== Required task ==
Set down the material below in full, matching it exactly.

** Start Material for this task **

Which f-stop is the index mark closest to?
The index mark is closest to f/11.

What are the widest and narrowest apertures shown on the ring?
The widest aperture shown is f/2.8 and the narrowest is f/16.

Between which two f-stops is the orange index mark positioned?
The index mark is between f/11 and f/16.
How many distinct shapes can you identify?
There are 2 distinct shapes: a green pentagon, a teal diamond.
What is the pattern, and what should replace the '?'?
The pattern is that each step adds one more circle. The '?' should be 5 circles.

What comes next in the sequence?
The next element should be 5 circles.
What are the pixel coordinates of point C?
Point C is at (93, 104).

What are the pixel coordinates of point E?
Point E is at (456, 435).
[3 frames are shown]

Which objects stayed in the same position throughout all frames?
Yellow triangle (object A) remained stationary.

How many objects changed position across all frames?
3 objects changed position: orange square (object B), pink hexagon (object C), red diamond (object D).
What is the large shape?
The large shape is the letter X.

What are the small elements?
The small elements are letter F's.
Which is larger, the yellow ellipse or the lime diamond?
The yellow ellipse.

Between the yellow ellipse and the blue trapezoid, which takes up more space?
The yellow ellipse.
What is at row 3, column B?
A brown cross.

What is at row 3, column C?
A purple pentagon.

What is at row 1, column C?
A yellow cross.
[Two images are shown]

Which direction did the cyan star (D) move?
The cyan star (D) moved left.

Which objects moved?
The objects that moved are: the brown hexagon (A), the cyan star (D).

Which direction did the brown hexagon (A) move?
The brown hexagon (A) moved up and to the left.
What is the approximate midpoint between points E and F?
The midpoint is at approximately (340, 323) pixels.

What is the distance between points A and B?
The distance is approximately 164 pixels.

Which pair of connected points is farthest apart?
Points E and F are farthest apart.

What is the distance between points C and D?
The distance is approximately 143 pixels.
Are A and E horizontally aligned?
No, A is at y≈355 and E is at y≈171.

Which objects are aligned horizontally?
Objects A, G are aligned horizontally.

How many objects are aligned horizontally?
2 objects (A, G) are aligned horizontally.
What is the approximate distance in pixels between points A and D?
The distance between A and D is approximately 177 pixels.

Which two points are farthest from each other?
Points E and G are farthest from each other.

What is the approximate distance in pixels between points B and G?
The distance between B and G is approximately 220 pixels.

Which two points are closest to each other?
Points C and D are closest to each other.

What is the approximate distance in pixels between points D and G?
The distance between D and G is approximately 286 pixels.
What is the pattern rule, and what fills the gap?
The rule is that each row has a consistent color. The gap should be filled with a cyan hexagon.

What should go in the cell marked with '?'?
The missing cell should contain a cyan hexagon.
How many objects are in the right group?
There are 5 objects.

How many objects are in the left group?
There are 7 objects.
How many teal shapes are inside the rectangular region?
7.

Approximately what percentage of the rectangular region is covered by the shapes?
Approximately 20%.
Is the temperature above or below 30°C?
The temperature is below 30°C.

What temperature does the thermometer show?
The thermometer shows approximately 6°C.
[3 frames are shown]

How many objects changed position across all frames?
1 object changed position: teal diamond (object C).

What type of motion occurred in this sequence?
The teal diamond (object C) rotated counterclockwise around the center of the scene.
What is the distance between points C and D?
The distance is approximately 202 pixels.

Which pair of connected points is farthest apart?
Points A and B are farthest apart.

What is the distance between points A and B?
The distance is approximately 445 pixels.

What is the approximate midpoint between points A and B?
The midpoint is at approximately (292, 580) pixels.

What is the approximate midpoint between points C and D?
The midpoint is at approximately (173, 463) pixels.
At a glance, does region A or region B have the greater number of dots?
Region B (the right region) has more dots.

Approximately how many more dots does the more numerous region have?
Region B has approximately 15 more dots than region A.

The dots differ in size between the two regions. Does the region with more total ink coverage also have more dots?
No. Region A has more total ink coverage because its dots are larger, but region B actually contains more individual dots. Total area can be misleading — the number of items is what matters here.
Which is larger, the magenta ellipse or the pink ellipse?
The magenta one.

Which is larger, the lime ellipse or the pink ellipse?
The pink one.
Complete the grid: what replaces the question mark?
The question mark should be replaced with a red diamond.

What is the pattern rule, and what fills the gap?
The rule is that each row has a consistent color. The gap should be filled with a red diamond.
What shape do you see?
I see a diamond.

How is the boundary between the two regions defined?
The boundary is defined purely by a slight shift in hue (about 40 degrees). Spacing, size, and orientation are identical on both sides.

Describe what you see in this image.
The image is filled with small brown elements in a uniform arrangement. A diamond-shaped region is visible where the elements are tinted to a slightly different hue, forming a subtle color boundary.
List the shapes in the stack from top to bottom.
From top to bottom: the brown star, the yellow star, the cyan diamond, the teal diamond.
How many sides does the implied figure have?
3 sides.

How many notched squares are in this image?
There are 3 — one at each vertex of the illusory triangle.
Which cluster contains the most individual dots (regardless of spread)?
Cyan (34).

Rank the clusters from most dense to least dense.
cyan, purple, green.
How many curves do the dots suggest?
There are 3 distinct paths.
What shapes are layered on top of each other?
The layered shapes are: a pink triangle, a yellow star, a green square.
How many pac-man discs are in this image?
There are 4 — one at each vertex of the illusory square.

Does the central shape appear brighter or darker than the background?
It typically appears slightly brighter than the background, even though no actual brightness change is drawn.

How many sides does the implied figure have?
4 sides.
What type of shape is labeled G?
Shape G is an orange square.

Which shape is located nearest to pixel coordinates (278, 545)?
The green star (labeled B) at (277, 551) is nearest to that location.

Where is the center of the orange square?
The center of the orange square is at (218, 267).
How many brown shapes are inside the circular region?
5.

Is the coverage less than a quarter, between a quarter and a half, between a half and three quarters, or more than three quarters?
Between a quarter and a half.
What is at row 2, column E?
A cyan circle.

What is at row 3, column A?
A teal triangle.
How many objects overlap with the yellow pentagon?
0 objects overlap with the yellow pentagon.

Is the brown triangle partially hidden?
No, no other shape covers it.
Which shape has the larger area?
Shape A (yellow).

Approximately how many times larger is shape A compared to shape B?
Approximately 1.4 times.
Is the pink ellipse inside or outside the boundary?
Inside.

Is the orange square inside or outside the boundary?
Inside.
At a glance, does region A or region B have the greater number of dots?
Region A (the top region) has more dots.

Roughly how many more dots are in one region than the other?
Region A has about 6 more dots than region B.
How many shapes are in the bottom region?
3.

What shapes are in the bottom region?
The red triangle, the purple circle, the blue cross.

** End Material for this task **

== Reply to the task ==
Which f-stop is the index mark closest to?
The index mark is closest to f/11.

What are the widest and narrowest apertures shown on the ring?
The widest aperture shown is f/2.8 and the narrowest is f/16.

Between which two f-stops is the orange index mark positioned?
The index mark is between f/11 and f/16.
How many distinct shapes can you identify?
There are 2 distinct shapes: a green pentagon, a teal diamond.
What is the pattern, and what should replace the '?'?
The pattern is that each step adds one more circle. The '?' should be 5 circles.

What comes next in the sequence?
The next element should be 5 circles.
What are the pixel coordinates of point C?
Point C is at (93, 104).

What are the pixel coordinates of point E?
Point E is at (456, 435).
[3 frames are shown]

Which objects stayed in the same position throughout all frames?
Yellow triangle (object A) remained stationary.

How many objects changed position across all frames?
3 objects changed position: orange square (object B), pink hexagon (object C), red diamond (object D).
What is the large shape?
The large shape is the letter X.

What are the small elements?
The small elements are letter F's.
Which is larger, the yellow ellipse or the lime diamond?
The yellow ellipse.

Between the yellow ellipse and the blue trapezoid, which takes up more space?
The yellow ellipse.
What is at row 3, column B?
A brown cross.

What is at row 3, column C?
A purple pentagon.

What is at row 1, column C?
A yellow cross.
[Two images are shown]

Which direction did the cyan star (D) move?
The cyan star (D) moved left.

Which objects moved?
The objects that moved are: the brown hexagon (A), the cyan star (D).

Which direction did the brown hexagon (A) move?
The brown hexagon (A) moved up and to the left.
What is the approximate midpoint between points E and F?
The midpoint is at approximately (340, 323) pixels.

What is the distance between points A and B?
The distance is approximately 164 pixels.

Which pair of connected points is farthest apart?
Points E and F are farthest apart.

What is the distance between points C and D?
The distance is approximately 143 pixels.
Are A and E horizontally aligned?
No, A is at y≈355 and E is at y≈171.

Which objects are aligned horizontally?
Objects A, G are aligned horizontally.

How many objects are aligned horizontally?
2 objects (A, G) are aligned horizontally.
What is the approximate distance in pixels between points A and D?
The distance between A and D is approximately 177 pixels.

Which two points are farthest from each other?
Points E and G are farthest from each other.

What is the approximate distance in pixels between points B and G?
The distance between B and G is approximately 220 pixels.

Which two points are closest to each other?
Points C and D are closest to each other.

What is the approximate distance in pixels between points D and G?
The distance between D and G is approximately 286 pixels.
What is the pattern rule, and what fills the gap?
The rule is that each row has a consistent color. The gap should be filled with a cyan hexagon.

What should go in the cell marked with '?'?
The missing cell should contain a cyan hexagon.
How many objects are in the right group?
There are 5 objects.

How many objects are in the left group?
There are 7 objects.
How many teal shapes are inside the rectangular region?
7.

Approximately what percentage of the rectangular region is covered by the shapes?
Approximately 20%.
Is the temperature above or below 30°C?
The temperature is below 30°C.

What temperature does the thermometer show?
The thermometer shows approximately 6°C.
[3 frames are shown]

How many objects changed position across all frames?
1 object changed position: teal diamond (object C).

What type of motion occurred in this sequence?
The teal diamond (object C) rotated counterclockwise around the center of the scene.
What is the distance between points C and D?
The distance is approximately 202 pixels.

Which pair of connected points is farthest apart?
Points A and B are farthest apart.

What is the distance between points A and B?
The distance is approximately 445 pixels.

What is the approximate midpoint between points A and B?
The midpoint is at approximately (292, 580) pixels.

What is the approximate midpoint between points C and D?
The midpoint is at approximately (173, 463) pixels.
At a glance, does region A or region B have the greater number of dots?
Region B (the right region) has more dots.

Approximately how many more dots does the more numerous region have?
Region B has approximately 15 more dots than region A.

The dots differ in size between the two regions. Does the region with more total ink coverage also have more dots?
No. Region A has more total ink coverage because its dots are larger, but region B actually contains more individual dots. Total area can be misleading — the number of items is what matters here.
Which is larger, the magenta ellipse or the pink ellipse?
The magenta one.

Which is larger, the lime ellipse or the pink ellipse?
The pink one.
Complete the grid: what replaces the question mark?
The question mark should be replaced with a red diamond.

What is the pattern rule, and what fills the gap?
The rule is that each row has a consistent color. The gap should be filled with a red diamond.
What shape do you see?
I see a diamond.

How is the boundary between the two regions defined?
The boundary is defined purely by a slight shift in hue (about 40 degrees). Spacing, size, and orientation are identical on both sides.

Describe what you see in this image.
The image is filled with small brown elements in a uniform arrangement. A diamond-shaped region is visible where the elements are tinted to a slightly different hue, forming a subtle color boundary.
List the shapes in the stack from top to bottom.
From top to bottom: the brown star, the yellow star, the cyan diamond, the teal diamond.
How many sides does the implied figure have?
3 sides.

How many notched squares are in this image?
There are 3 — one at each vertex of the illusory triangle.
Which cluster contains the most individual dots (regardless of spread)?
Cyan (34).

Rank the clusters from most dense to least dense.
cyan, purple, green.
How many curves do the dots suggest?
There are 3 distinct paths.
What shapes are layered on top of each other?
The layered shapes are: a pink triangle, a yellow star, a green square.
How many pac-man discs are in this image?
There are 4 — one at each vertex of the illusory square.

Does the central shape appear brighter or darker than the background?
It typically appears slightly brighter than the background, even though no actual brightness change is drawn.

How many sides does the implied figure have?
4 sides.
What type of shape is labeled G?
Shape G is an orange square.

Which shape is located nearest to pixel coordinates (278, 545)?
The green star (labeled B) at (277, 551) is nearest to that location.

Where is the center of the orange square?
The center of the orange square is at (218, 267).
How many brown shapes are inside the circular region?
5.

Is the coverage less than a quarter, between a quarter and a half, between a half and three quarters, or more than three quarters?
Between a quarter and a half.
What is at row 2, column E?
A cyan circle.

What is at row 3, column A?
A teal triangle.
How many objects overlap with the yellow pentagon?
0 objects overlap with the yellow pentagon.

Is the brown triangle partially hidden?
No, no other shape covers it.
Which shape has the larger area?
Shape A (yellow).

Approximately how many times larger is shape A compared to shape B?
Approximately 1.4 times.
Is the pink ellipse inside or outside the boundary?
Inside.

Is the orange square inside or outside the boundary?
Inside.
At a glance, does region A or region B have the greater number of dots?
Region A (the top region) has more dots.

Roughly how many more dots are in one region than the other?
Region A has about 6 more dots than region B.
How many shapes are in the bottom region?
3.

What shapes are in the bottom region?
The red triangle, the purple circle, the blue cross.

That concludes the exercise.